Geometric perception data
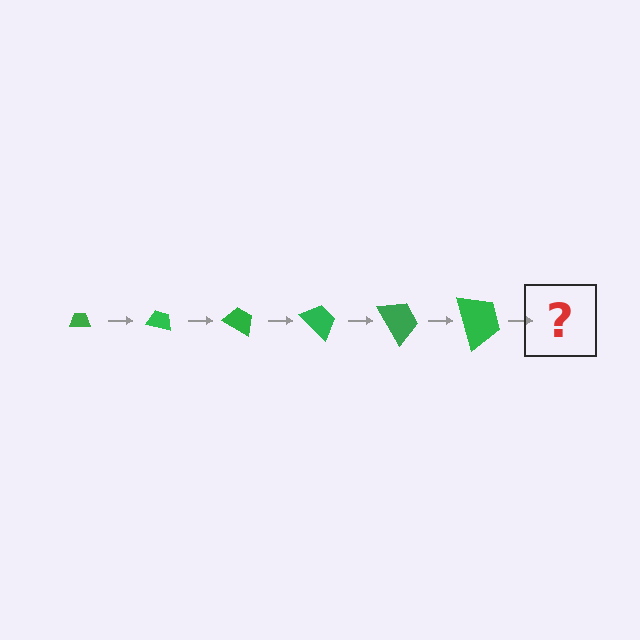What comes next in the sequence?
The next element should be a trapezoid, larger than the previous one and rotated 90 degrees clockwise from the start.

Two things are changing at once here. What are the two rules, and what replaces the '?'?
The two rules are that the trapezoid grows larger each step and it rotates 15 degrees clockwise each step. The '?' should be a trapezoid, larger than the previous one and rotated 90 degrees clockwise from the start.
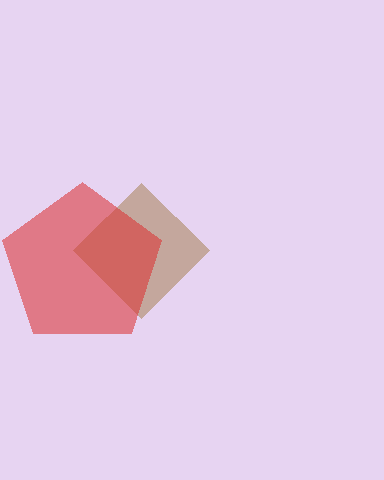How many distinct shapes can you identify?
There are 2 distinct shapes: a brown diamond, a red pentagon.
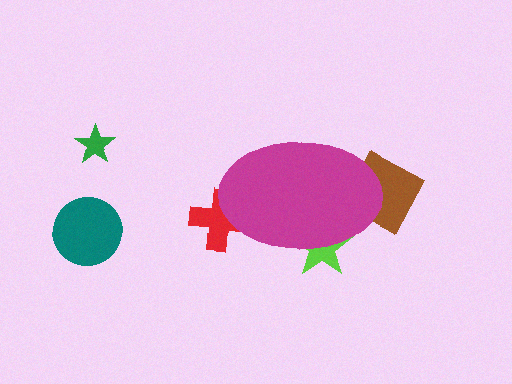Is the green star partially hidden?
No, the green star is fully visible.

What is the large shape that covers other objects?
A magenta ellipse.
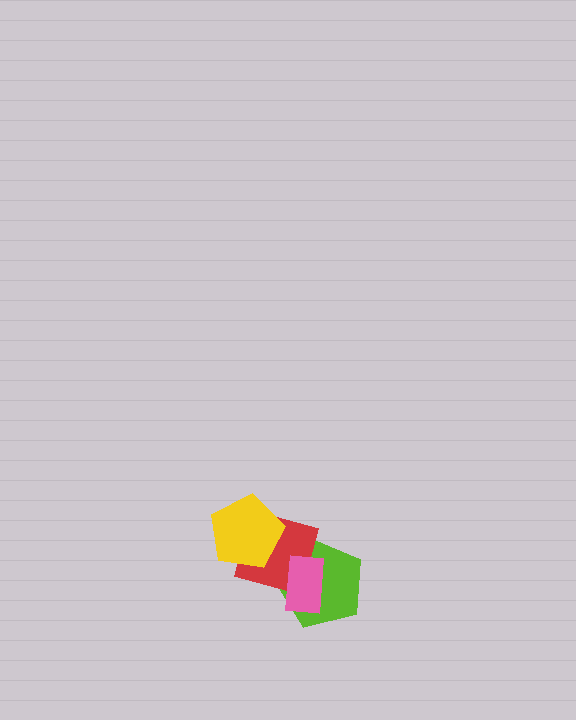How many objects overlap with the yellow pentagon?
1 object overlaps with the yellow pentagon.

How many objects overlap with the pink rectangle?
2 objects overlap with the pink rectangle.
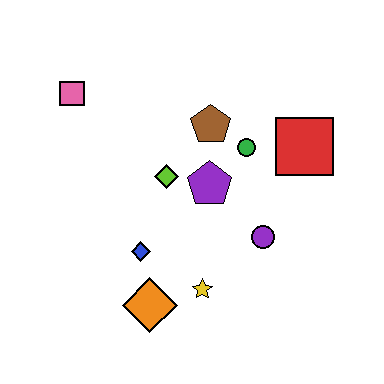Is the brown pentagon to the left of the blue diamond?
No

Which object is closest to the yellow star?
The orange diamond is closest to the yellow star.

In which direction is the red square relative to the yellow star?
The red square is above the yellow star.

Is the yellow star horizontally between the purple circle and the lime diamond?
Yes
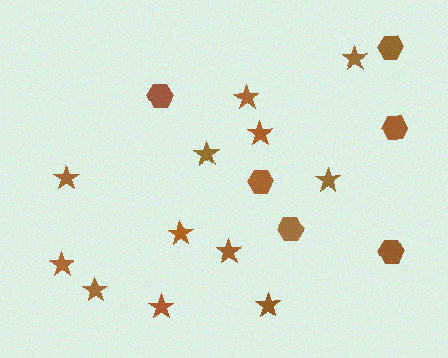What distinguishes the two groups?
There are 2 groups: one group of stars (12) and one group of hexagons (6).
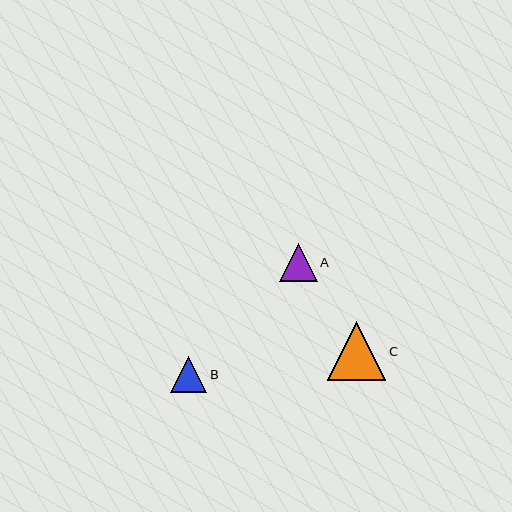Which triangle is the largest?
Triangle C is the largest with a size of approximately 58 pixels.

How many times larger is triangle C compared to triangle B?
Triangle C is approximately 1.6 times the size of triangle B.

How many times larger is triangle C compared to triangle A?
Triangle C is approximately 1.6 times the size of triangle A.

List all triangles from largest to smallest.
From largest to smallest: C, A, B.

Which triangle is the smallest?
Triangle B is the smallest with a size of approximately 36 pixels.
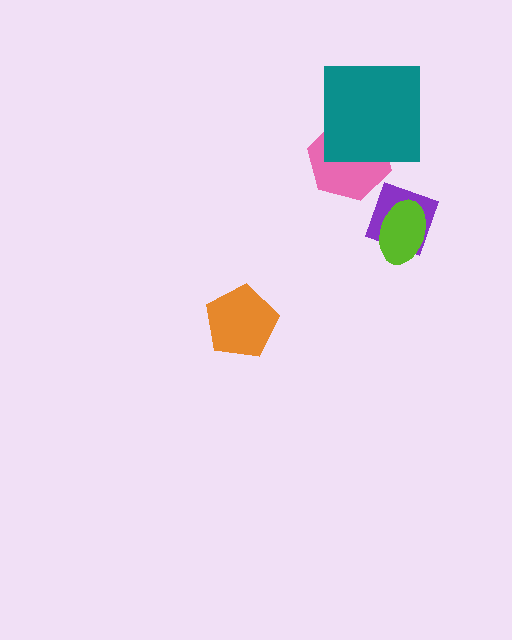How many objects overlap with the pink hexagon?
1 object overlaps with the pink hexagon.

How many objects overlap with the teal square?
1 object overlaps with the teal square.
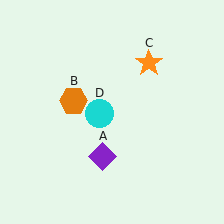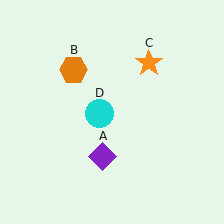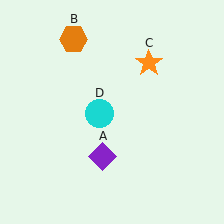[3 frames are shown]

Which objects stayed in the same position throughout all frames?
Purple diamond (object A) and orange star (object C) and cyan circle (object D) remained stationary.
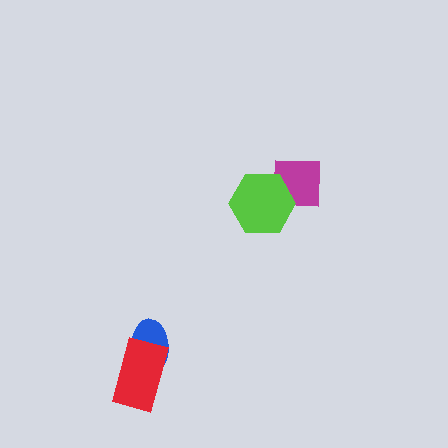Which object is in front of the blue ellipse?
The red rectangle is in front of the blue ellipse.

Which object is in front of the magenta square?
The lime hexagon is in front of the magenta square.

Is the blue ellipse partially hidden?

WORK TO COMPLETE:
The records above must be echoed exactly, minus their pictures.

SOLUTION TO THE PROBLEM:
What comes next in the sequence?
The next element should be a trapezoid, larger than the previous one and rotated 90 degrees clockwise from the start.

Two things are changing at once here. What are the two rules, and what replaces the '?'?
The two rules are that the trapezoid grows larger each step and it rotates 15 degrees clockwise each step. The '?' should be a trapezoid, larger than the previous one and rotated 90 degrees clockwise from the start.
How many distinct shapes can you identify?
There are 2 distinct shapes: a brown diamond, a red pentagon.
Is the green star partially hidden?
No, the green star is fully visible.

What is the large shape that covers other objects?
A magenta ellipse.
How many objects overlap with the yellow pentagon?
1 object overlaps with the yellow pentagon.

How many objects overlap with the pink rectangle?
2 objects overlap with the pink rectangle.
Is the brown pentagon to the left of the blue diamond?
No

Which object is closest to the yellow star?
The orange diamond is closest to the yellow star.

In which direction is the red square relative to the yellow star?
The red square is above the yellow star.

Is the yellow star horizontally between the purple circle and the lime diamond?
Yes
What distinguishes the two groups?
There are 2 groups: one group of stars (12) and one group of hexagons (6).
Which triangle is the largest?
Triangle C is the largest with a size of approximately 58 pixels.

How many times larger is triangle C compared to triangle B?
Triangle C is approximately 1.6 times the size of triangle B.

How many times larger is triangle C compared to triangle A?
Triangle C is approximately 1.6 times the size of triangle A.

List all triangles from largest to smallest.
From largest to smallest: C, A, B.

Which triangle is the smallest?
Triangle B is the smallest with a size of approximately 36 pixels.
How many objects overlap with the pink hexagon?
1 object overlaps with the pink hexagon.

How many objects overlap with the teal square?
1 object overlaps with the teal square.
[3 frames are shown]

Which objects stayed in the same position throughout all frames?
Purple diamond (object A) and orange star (object C) and cyan circle (object D) remained stationary.
Which object is in front of the blue ellipse?
The red rectangle is in front of the blue ellipse.

Which object is in front of the magenta square?
The lime hexagon is in front of the magenta square.

Is the blue ellipse partially hidden?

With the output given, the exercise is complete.